Here are some records; quote them exactly, leaving out the pictures.

━━━━━━━━━━━━━━━━━━━━━━━━━━━━━━

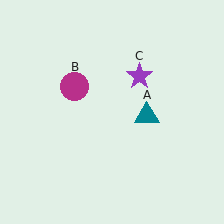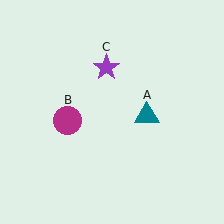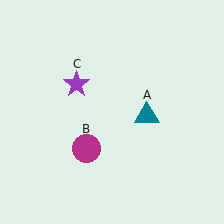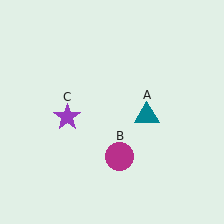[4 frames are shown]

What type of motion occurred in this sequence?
The magenta circle (object B), purple star (object C) rotated counterclockwise around the center of the scene.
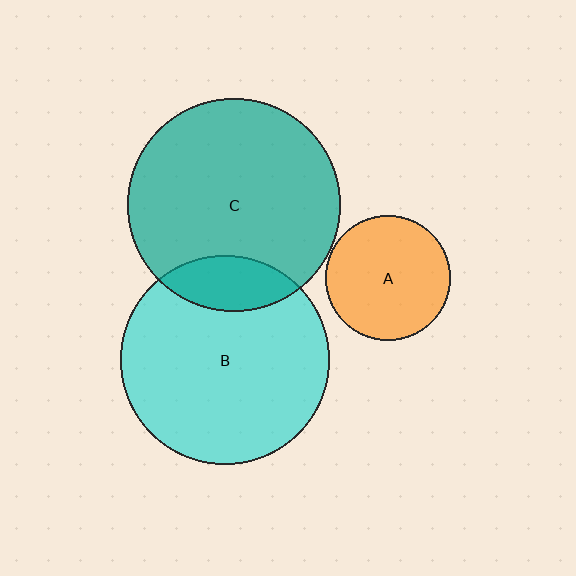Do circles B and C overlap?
Yes.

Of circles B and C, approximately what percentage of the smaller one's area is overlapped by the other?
Approximately 15%.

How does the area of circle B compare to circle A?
Approximately 2.8 times.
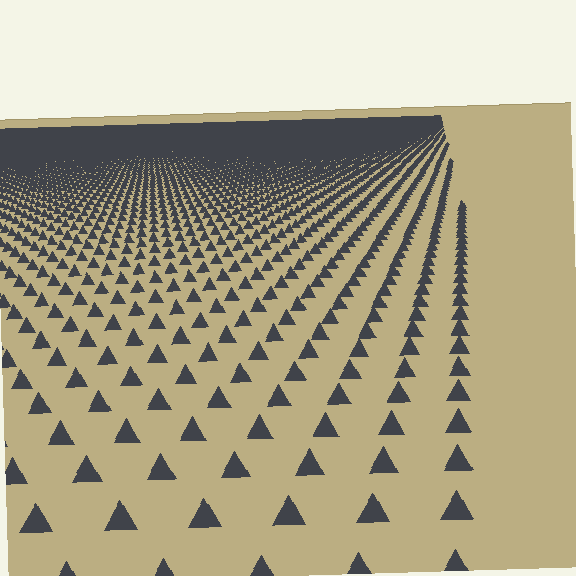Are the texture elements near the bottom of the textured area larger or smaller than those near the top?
Larger. Near the bottom, elements are closer to the viewer and appear at a bigger on-screen size.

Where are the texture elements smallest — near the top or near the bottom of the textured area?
Near the top.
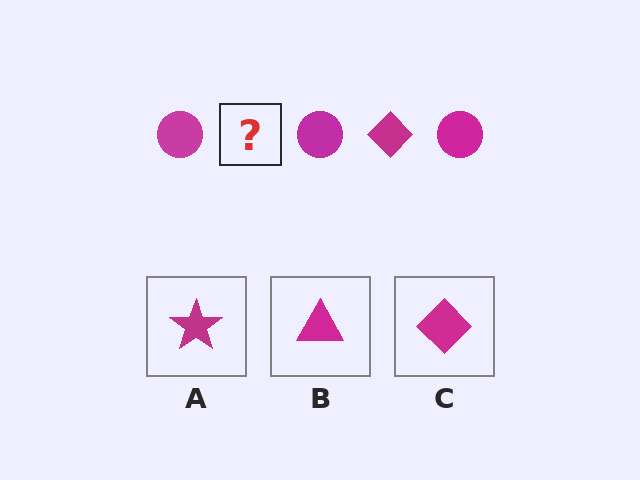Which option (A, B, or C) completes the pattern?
C.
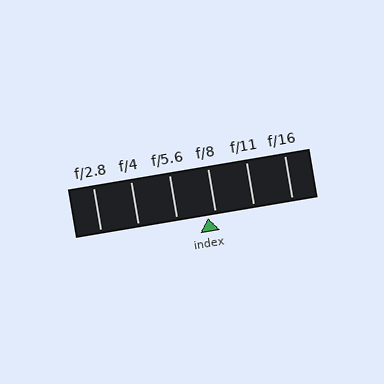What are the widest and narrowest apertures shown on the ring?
The widest aperture shown is f/2.8 and the narrowest is f/16.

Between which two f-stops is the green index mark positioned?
The index mark is between f/5.6 and f/8.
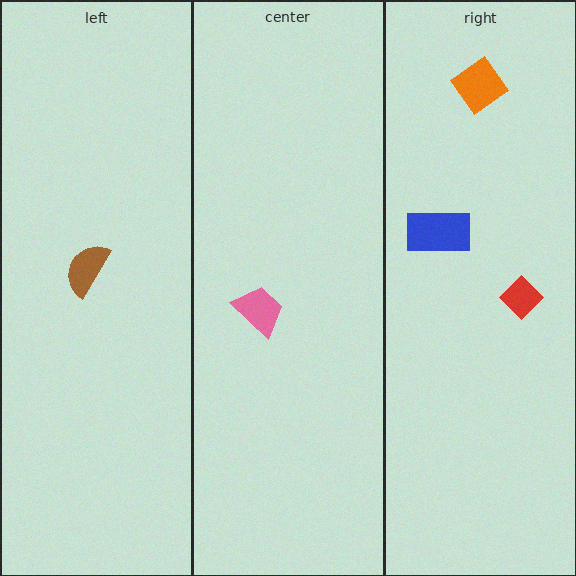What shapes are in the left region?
The brown semicircle.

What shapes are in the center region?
The pink trapezoid.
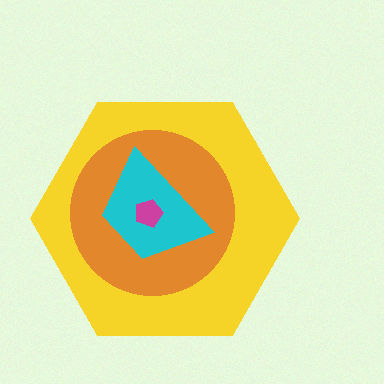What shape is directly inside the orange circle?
The cyan trapezoid.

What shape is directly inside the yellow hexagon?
The orange circle.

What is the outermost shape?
The yellow hexagon.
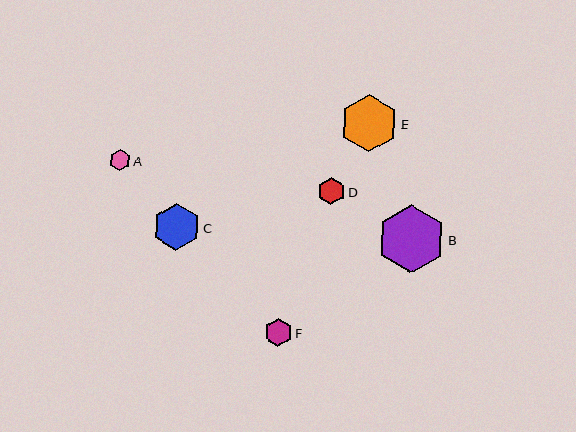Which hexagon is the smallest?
Hexagon A is the smallest with a size of approximately 21 pixels.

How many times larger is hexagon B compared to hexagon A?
Hexagon B is approximately 3.3 times the size of hexagon A.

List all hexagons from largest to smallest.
From largest to smallest: B, E, C, F, D, A.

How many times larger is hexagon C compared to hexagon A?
Hexagon C is approximately 2.2 times the size of hexagon A.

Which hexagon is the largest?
Hexagon B is the largest with a size of approximately 69 pixels.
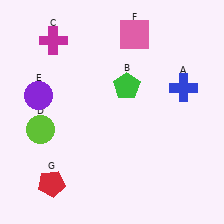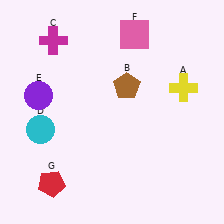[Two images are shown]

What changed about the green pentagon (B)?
In Image 1, B is green. In Image 2, it changed to brown.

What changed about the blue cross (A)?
In Image 1, A is blue. In Image 2, it changed to yellow.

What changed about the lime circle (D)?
In Image 1, D is lime. In Image 2, it changed to cyan.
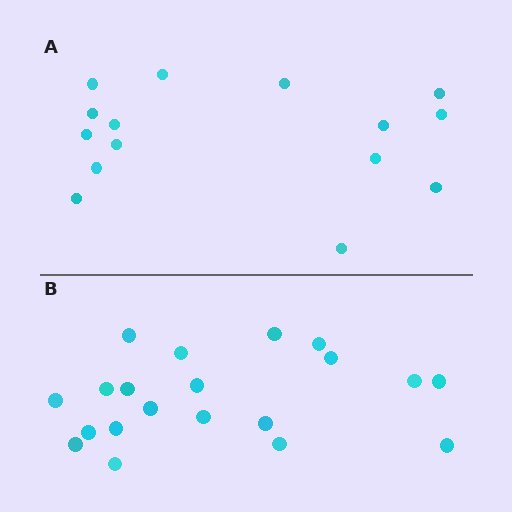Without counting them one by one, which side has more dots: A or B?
Region B (the bottom region) has more dots.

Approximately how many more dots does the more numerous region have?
Region B has about 5 more dots than region A.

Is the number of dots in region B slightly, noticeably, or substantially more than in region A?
Region B has noticeably more, but not dramatically so. The ratio is roughly 1.3 to 1.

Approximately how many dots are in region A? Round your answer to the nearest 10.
About 20 dots. (The exact count is 15, which rounds to 20.)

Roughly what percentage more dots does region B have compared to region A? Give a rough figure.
About 35% more.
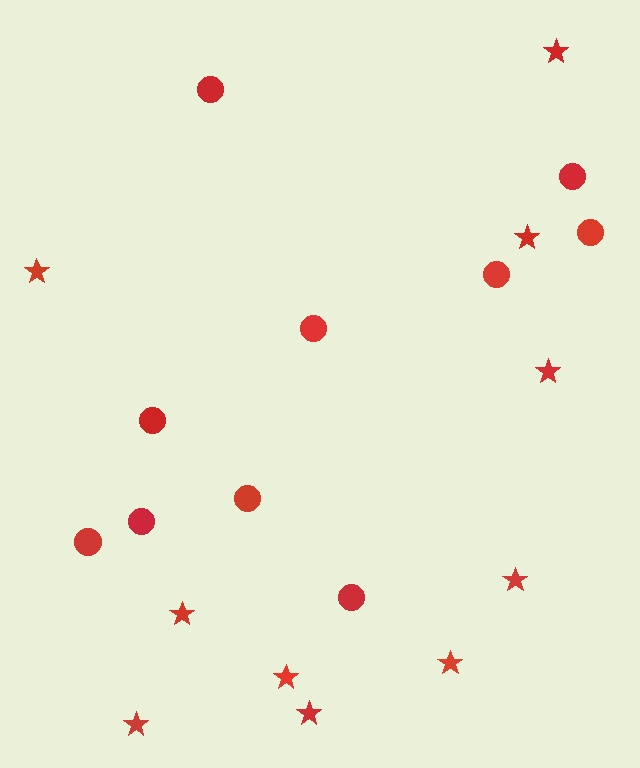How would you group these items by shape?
There are 2 groups: one group of circles (10) and one group of stars (10).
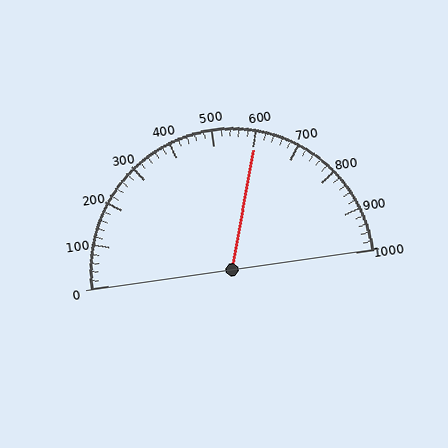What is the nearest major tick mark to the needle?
The nearest major tick mark is 600.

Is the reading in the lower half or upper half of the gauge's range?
The reading is in the upper half of the range (0 to 1000).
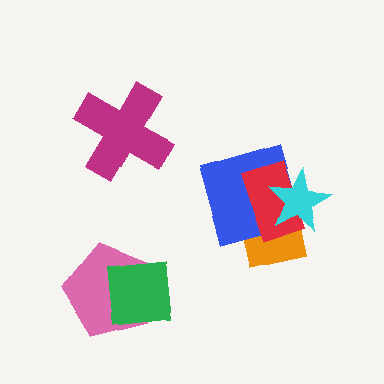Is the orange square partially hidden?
Yes, it is partially covered by another shape.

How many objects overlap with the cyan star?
3 objects overlap with the cyan star.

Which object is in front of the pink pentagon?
The green square is in front of the pink pentagon.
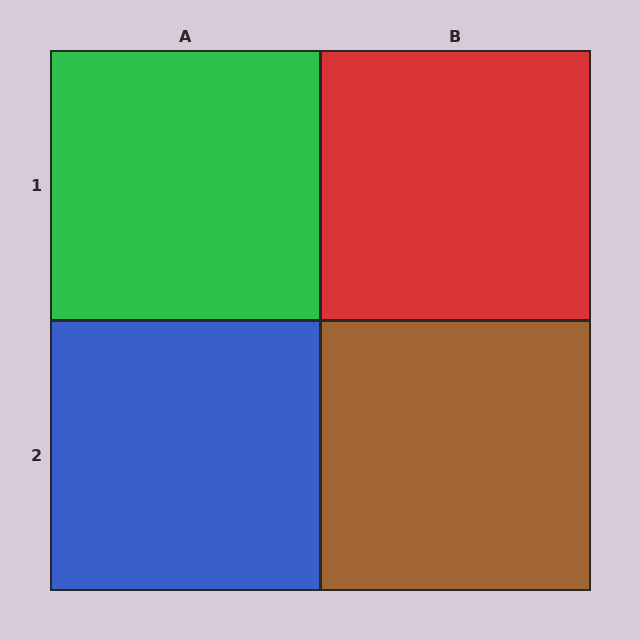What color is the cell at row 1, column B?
Red.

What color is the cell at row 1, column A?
Green.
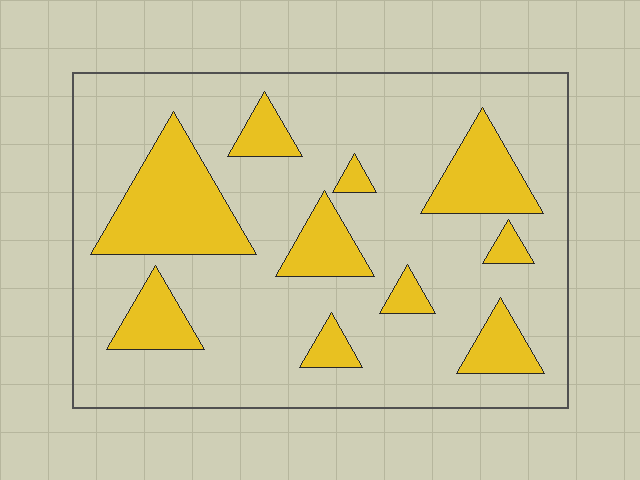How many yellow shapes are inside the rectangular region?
10.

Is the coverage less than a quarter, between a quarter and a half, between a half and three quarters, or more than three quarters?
Less than a quarter.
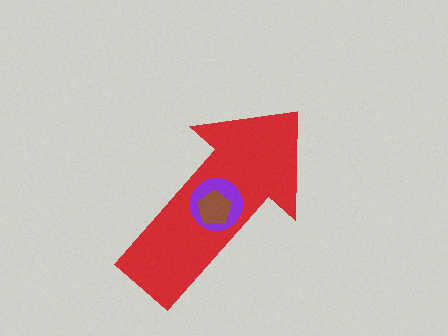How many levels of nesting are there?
3.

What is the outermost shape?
The red arrow.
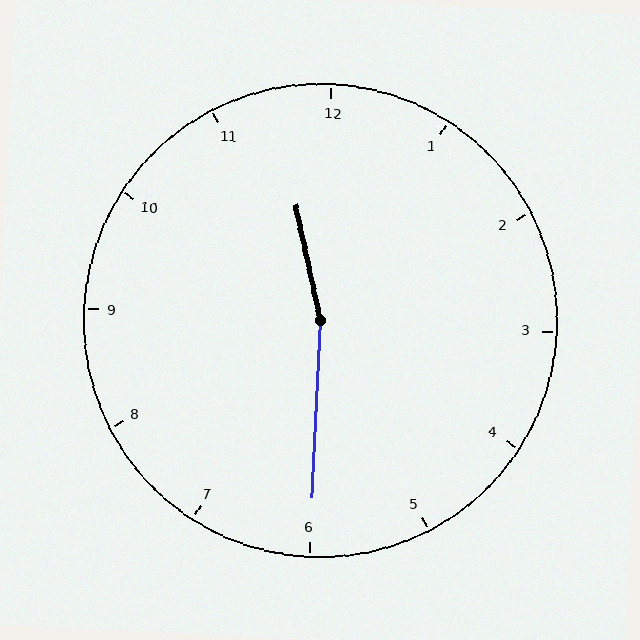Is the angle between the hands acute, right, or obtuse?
It is obtuse.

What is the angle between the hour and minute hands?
Approximately 165 degrees.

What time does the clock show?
11:30.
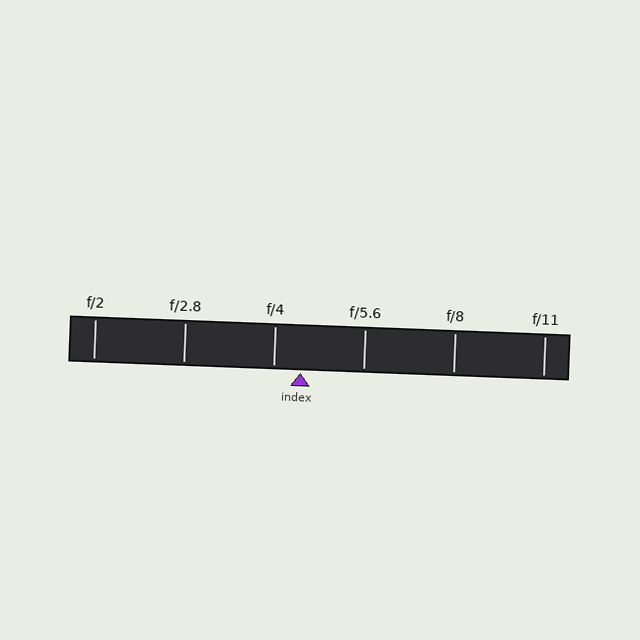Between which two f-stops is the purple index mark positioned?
The index mark is between f/4 and f/5.6.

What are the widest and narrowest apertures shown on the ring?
The widest aperture shown is f/2 and the narrowest is f/11.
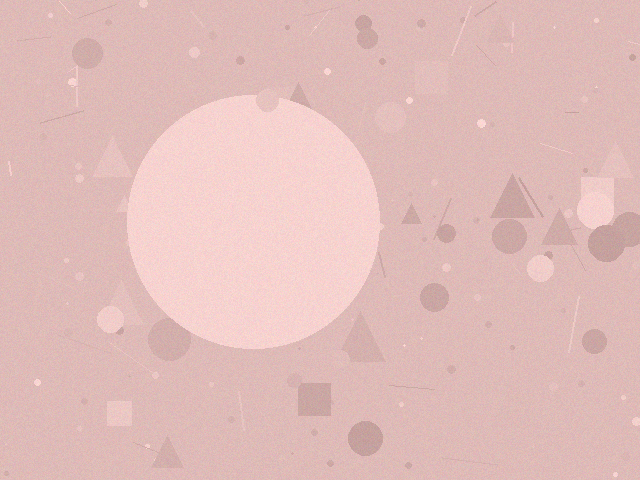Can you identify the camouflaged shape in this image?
The camouflaged shape is a circle.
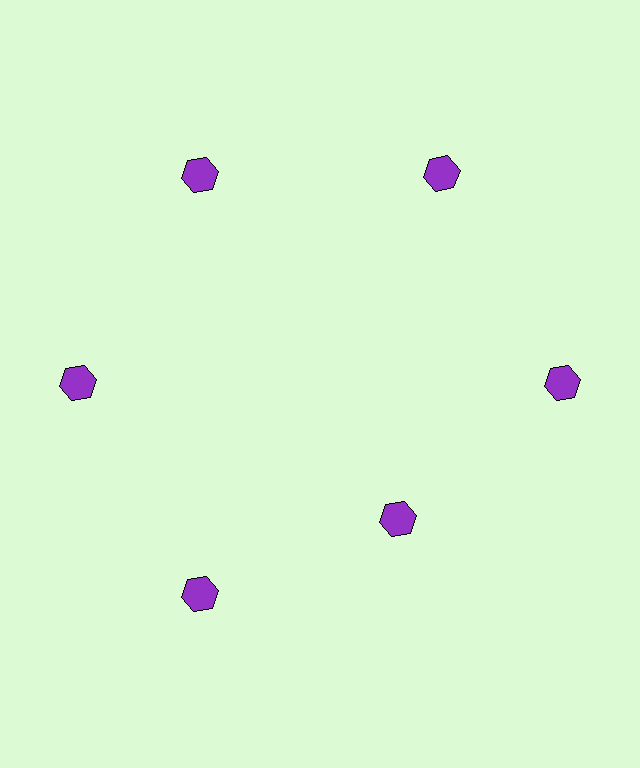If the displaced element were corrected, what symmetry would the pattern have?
It would have 6-fold rotational symmetry — the pattern would map onto itself every 60 degrees.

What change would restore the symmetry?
The symmetry would be restored by moving it outward, back onto the ring so that all 6 hexagons sit at equal angles and equal distance from the center.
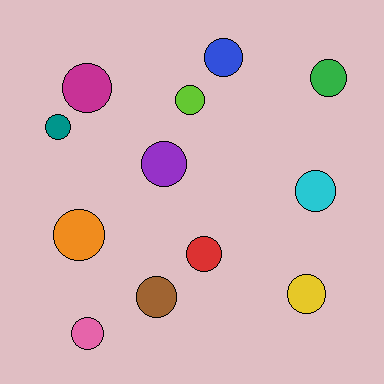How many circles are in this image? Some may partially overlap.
There are 12 circles.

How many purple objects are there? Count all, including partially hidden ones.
There is 1 purple object.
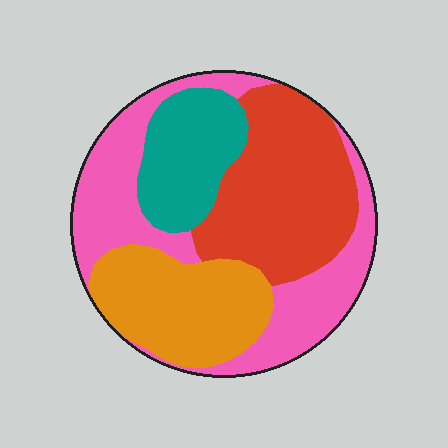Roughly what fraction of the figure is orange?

━━━━━━━━━━━━━━━━━━━━━━━━━━━━━━

** Task response **
[4 frames are shown]

What type of motion occurred in this sequence?
The magenta circle (object B), purple star (object C) rotated counterclockwise around the center of the scene.
Do circles B and C overlap?
Yes.

Of circles B and C, approximately what percentage of the smaller one's area is overlapped by the other?
Approximately 15%.

How does the area of circle B compare to circle A?
Approximately 2.8 times.
Are the texture elements near the bottom of the textured area larger or smaller than those near the top?
Larger. Near the bottom, elements are closer to the viewer and appear at a bigger on-screen size.

Where are the texture elements smallest — near the top or near the bottom of the textured area?
Near the top.
Which option (A, B, or C) completes the pattern?
C.
What are the widest and narrowest apertures shown on the ring?
The widest aperture shown is f/2.8 and the narrowest is f/16.

Between which two f-stops is the green index mark positioned?
The index mark is between f/5.6 and f/8.
What shapes are in the left region?
The brown semicircle.

What shapes are in the center region?
The pink trapezoid.
What shape is directly inside the orange circle?
The cyan trapezoid.

What shape is directly inside the yellow hexagon?
The orange circle.

What is the outermost shape?
The yellow hexagon.
Which hexagon is the smallest?
Hexagon A is the smallest with a size of approximately 21 pixels.

How many times larger is hexagon B compared to hexagon A?
Hexagon B is approximately 3.3 times the size of hexagon A.

List all hexagons from largest to smallest.
From largest to smallest: B, E, C, F, D, A.

How many times larger is hexagon C compared to hexagon A?
Hexagon C is approximately 2.2 times the size of hexagon A.

Which hexagon is the largest?
Hexagon B is the largest with a size of approximately 69 pixels.
[Two images are shown]

What changed about the green pentagon (B)?
In Image 1, B is green. In Image 2, it changed to brown.

What changed about the blue cross (A)?
In Image 1, A is blue. In Image 2, it changed to yellow.

What changed about the lime circle (D)?
In Image 1, D is lime. In Image 2, it changed to cyan.
Without counting them one by one, which side has more dots: A or B?
Region B (the bottom region) has more dots.

Approximately how many more dots does the more numerous region have?
Region B has about 5 more dots than region A.

Is the number of dots in region B slightly, noticeably, or substantially more than in region A?
Region B has noticeably more, but not dramatically so. The ratio is roughly 1.3 to 1.

Approximately how many dots are in region A? Round your answer to the nearest 10.
About 20 dots. (The exact count is 15, which rounds to 20.)

Roughly what percentage more dots does region B have compared to region A? Give a rough figure.
About 35% more.
How would you group these items by shape?
There are 2 groups: one group of circles (10) and one group of stars (10).
What is the nearest major tick mark to the needle?
The nearest major tick mark is 600.

Is the reading in the lower half or upper half of the gauge's range?
The reading is in the upper half of the range (0 to 1000).
Is the orange square partially hidden?
Yes, it is partially covered by another shape.

How many objects overlap with the cyan star?
3 objects overlap with the cyan star.

Which object is in front of the pink pentagon?
The green square is in front of the pink pentagon.
What color is the cell at row 1, column B?
Red.

What color is the cell at row 1, column A?
Green.
How many yellow shapes are inside the rectangular region?
10.

Is the coverage less than a quarter, between a quarter and a half, between a half and three quarters, or more than three quarters?
Less than a quarter.
How many levels of nesting are there?
3.

What is the outermost shape?
The red arrow.
Is the angle between the hands acute, right, or obtuse?
It is obtuse.

What is the angle between the hour and minute hands?
Approximately 165 degrees.

What time does the clock show?
11:30.
Between which two f-stops is the purple index mark positioned?
The index mark is between f/4 and f/5.6.

What are the widest and narrowest apertures shown on the ring?
The widest aperture shown is f/2 and the narrowest is f/11.
Can you identify the camouflaged shape in this image?
The camouflaged shape is a circle.
If the displaced element were corrected, what symmetry would the pattern have?
It would have 6-fold rotational symmetry — the pattern would map onto itself every 60 degrees.

What change would restore the symmetry?
The symmetry would be restored by moving it outward, back onto the ring so that all 6 hexagons sit at equal angles and equal distance from the center.
How many circles are in this image? Some may partially overlap.
There are 12 circles.

How many purple objects are there? Count all, including partially hidden ones.
There is 1 purple object.
Roughly what fraction of the figure is orange?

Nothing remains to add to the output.